= WHAT YOU ARE ASKED TO DO =
Begin at the line that holds "Approximately how many" and copy each line exactly until the data below ends, including that last line but no pictures.

= TASK DATA =
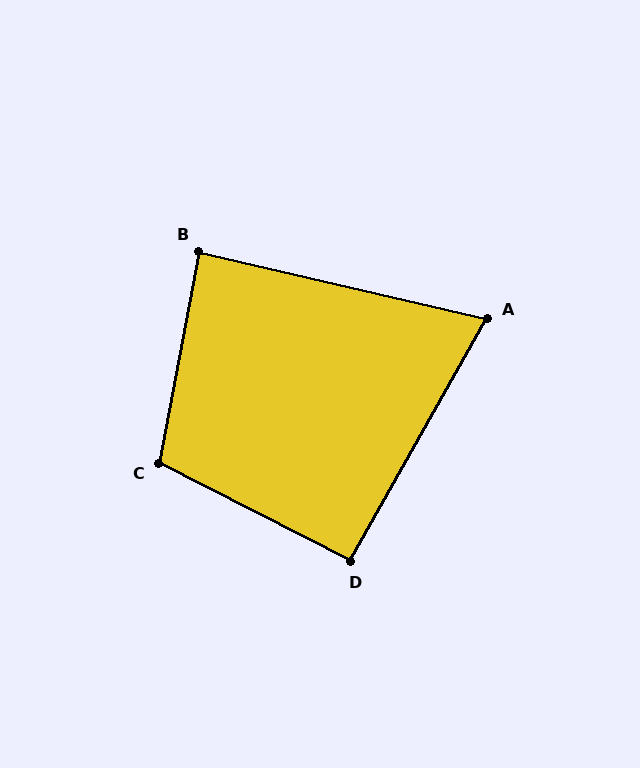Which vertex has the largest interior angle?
C, at approximately 106 degrees.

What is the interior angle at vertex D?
Approximately 92 degrees (obtuse, close to a right angle).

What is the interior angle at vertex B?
Approximately 88 degrees (acute, close to a right angle).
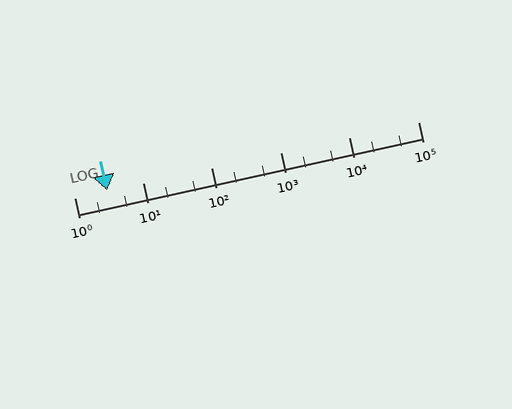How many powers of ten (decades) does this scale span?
The scale spans 5 decades, from 1 to 100000.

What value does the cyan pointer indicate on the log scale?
The pointer indicates approximately 3.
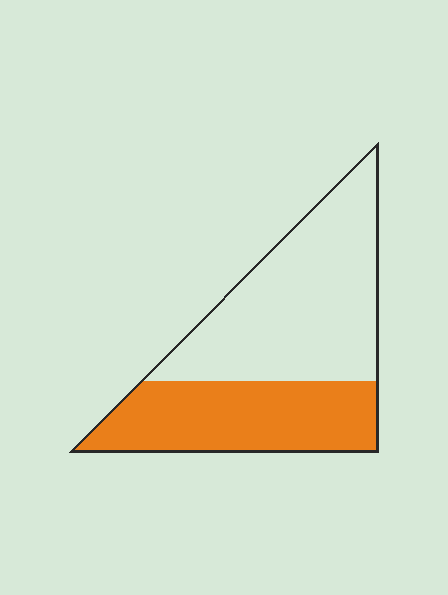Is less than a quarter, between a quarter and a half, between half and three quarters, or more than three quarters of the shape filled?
Between a quarter and a half.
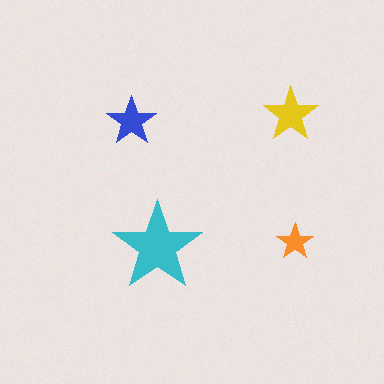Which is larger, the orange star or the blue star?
The blue one.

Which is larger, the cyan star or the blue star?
The cyan one.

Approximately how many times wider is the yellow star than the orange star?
About 1.5 times wider.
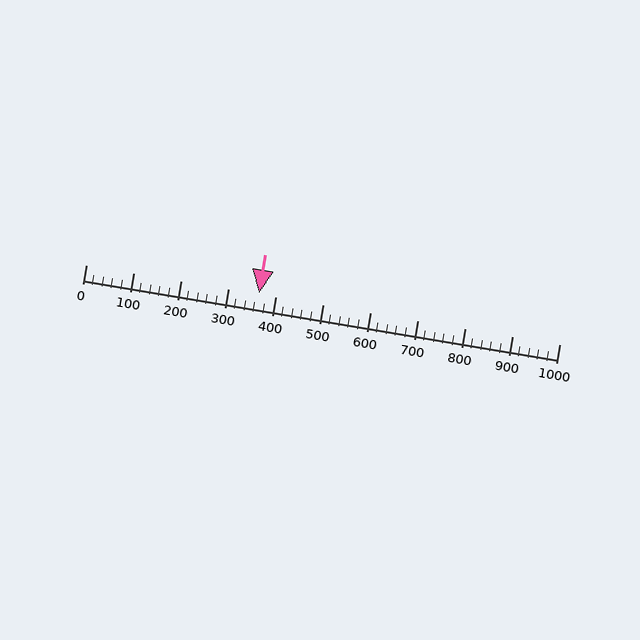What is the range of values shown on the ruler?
The ruler shows values from 0 to 1000.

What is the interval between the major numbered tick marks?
The major tick marks are spaced 100 units apart.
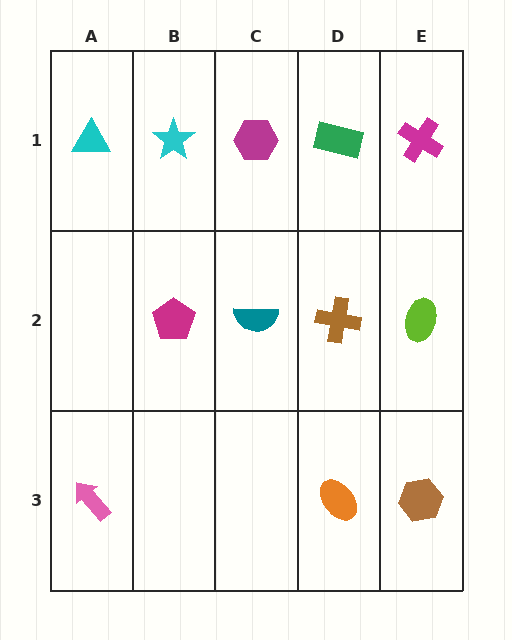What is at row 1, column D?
A green rectangle.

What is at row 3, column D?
An orange ellipse.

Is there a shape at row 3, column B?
No, that cell is empty.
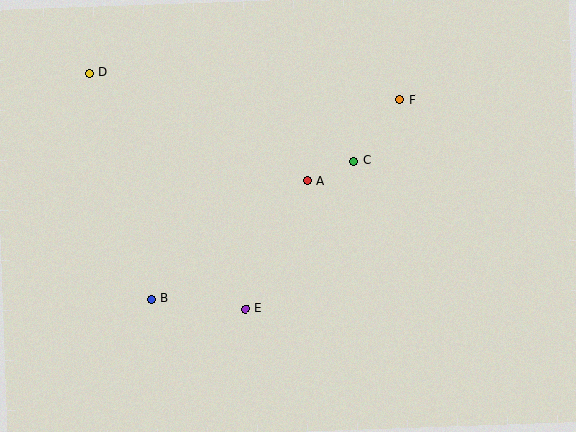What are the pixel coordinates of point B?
Point B is at (151, 299).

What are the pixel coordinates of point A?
Point A is at (307, 181).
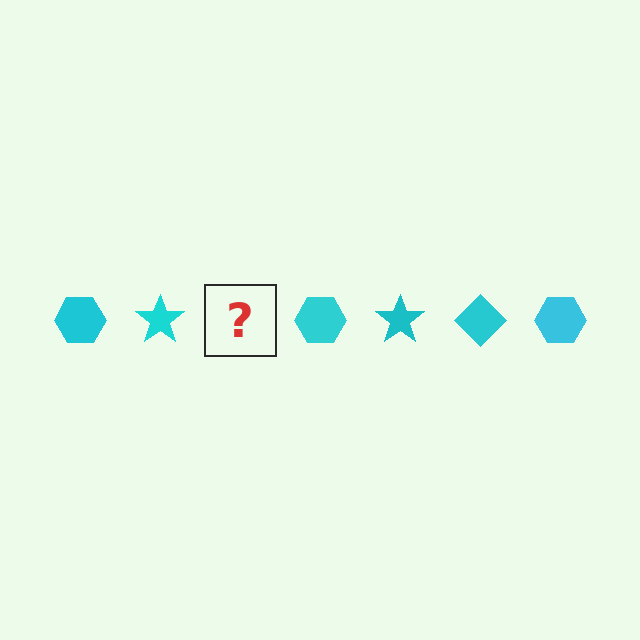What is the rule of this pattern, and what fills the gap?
The rule is that the pattern cycles through hexagon, star, diamond shapes in cyan. The gap should be filled with a cyan diamond.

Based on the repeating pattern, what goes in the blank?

= EXERCISE RESPONSE =
Approximately how many times wider is the yellow star than the orange star?
About 1.5 times wider.
What is the range of values shown on the ruler?
The ruler shows values from 0 to 1000.

What is the interval between the major numbered tick marks?
The major tick marks are spaced 100 units apart.
What is at row 1, column D?
A green rectangle.

What is at row 3, column D?
An orange ellipse.

Is there a shape at row 3, column B?
No, that cell is empty.
What are the pixel coordinates of point B?
Point B is at (151, 299).

What are the pixel coordinates of point A?
Point A is at (307, 181).
What is the rule of this pattern, and what fills the gap?
The rule is that the pattern cycles through hexagon, star, diamond shapes in cyan. The gap should be filled with a cyan diamond.

Based on the repeating pattern, what goes in the blank?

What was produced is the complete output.